▸ **To do**
Repeat exactly the stretch of lines that starts with the one containing "Is the pink ellipse inside the yellow square?" and ends with the last line of the material. Leave out pictures.

▸ **Data for this exercise**
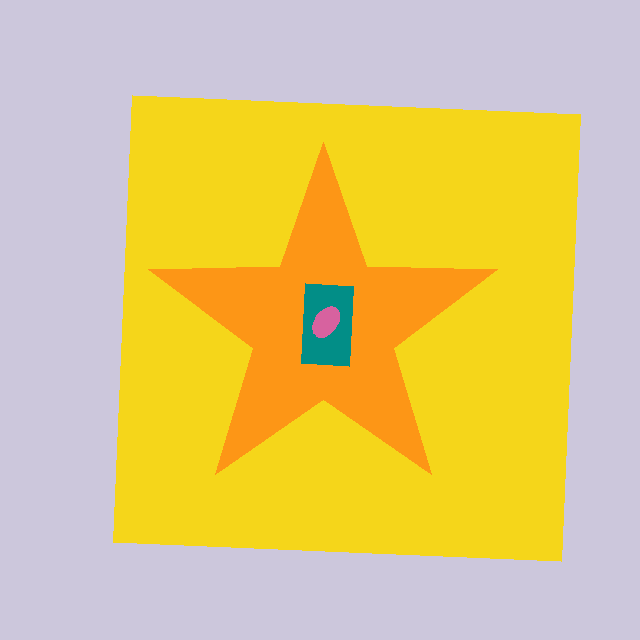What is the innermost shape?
The pink ellipse.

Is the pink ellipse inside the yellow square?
Yes.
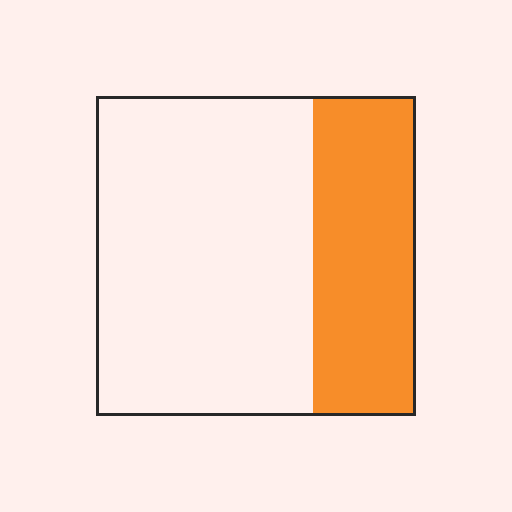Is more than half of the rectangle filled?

▸ **Result for this exercise**
Is the pink ellipse inside the yellow square?
Yes.
Is more than half of the rectangle filled?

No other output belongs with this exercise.